● **EXERCISE REQUIREMENTS**:
In the records below, find the line that contains "How many blue objects are in this image?". Retype that line and all the lines after it through the end, leaving out the pictures.

● **SUPPLIED RECORDS**:
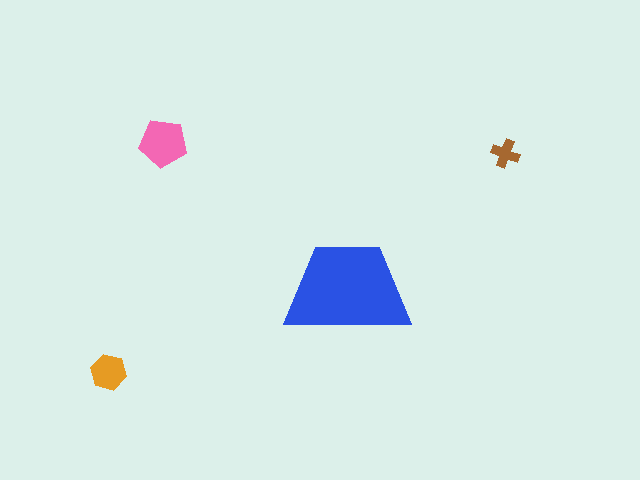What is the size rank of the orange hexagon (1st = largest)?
3rd.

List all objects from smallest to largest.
The brown cross, the orange hexagon, the pink pentagon, the blue trapezoid.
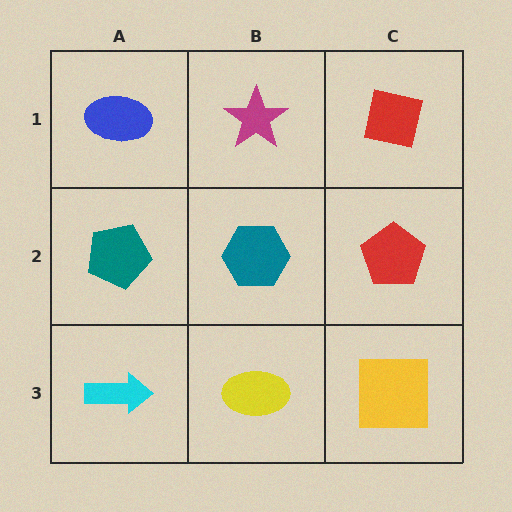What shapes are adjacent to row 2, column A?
A blue ellipse (row 1, column A), a cyan arrow (row 3, column A), a teal hexagon (row 2, column B).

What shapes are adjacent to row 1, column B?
A teal hexagon (row 2, column B), a blue ellipse (row 1, column A), a red square (row 1, column C).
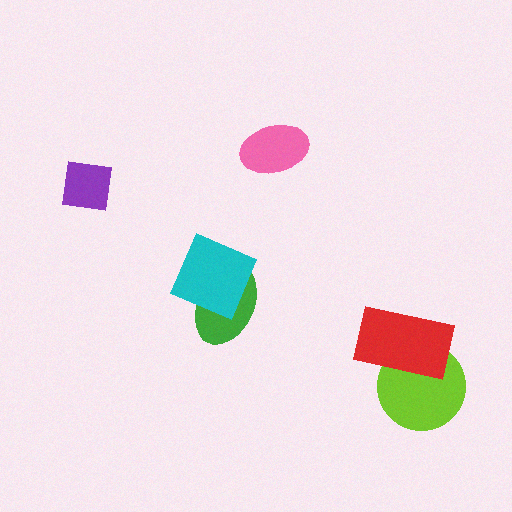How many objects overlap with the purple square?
0 objects overlap with the purple square.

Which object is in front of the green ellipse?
The cyan square is in front of the green ellipse.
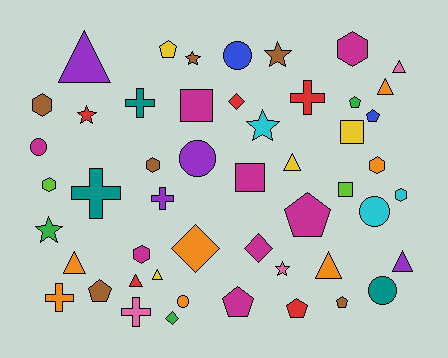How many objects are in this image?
There are 50 objects.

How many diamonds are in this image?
There are 4 diamonds.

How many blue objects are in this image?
There are 2 blue objects.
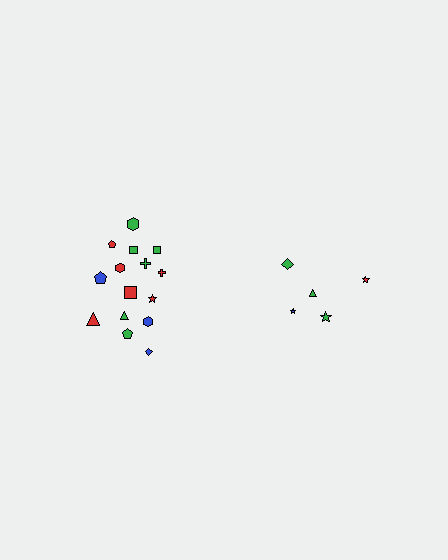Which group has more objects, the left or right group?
The left group.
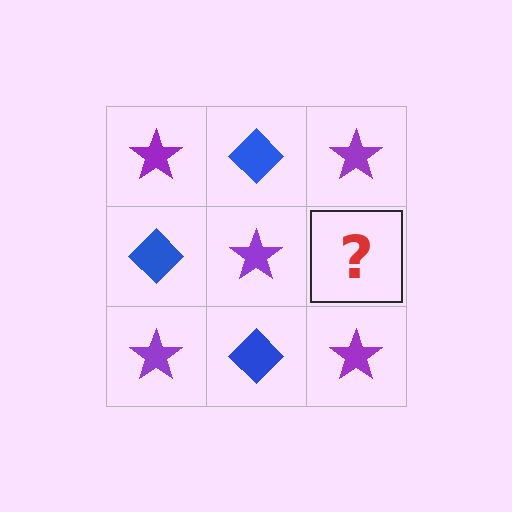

● **SOLUTION TO THIS TASK**:
How many blue objects are in this image?
There are 2 blue objects.
Which group has more objects, the left or right group?
The left group.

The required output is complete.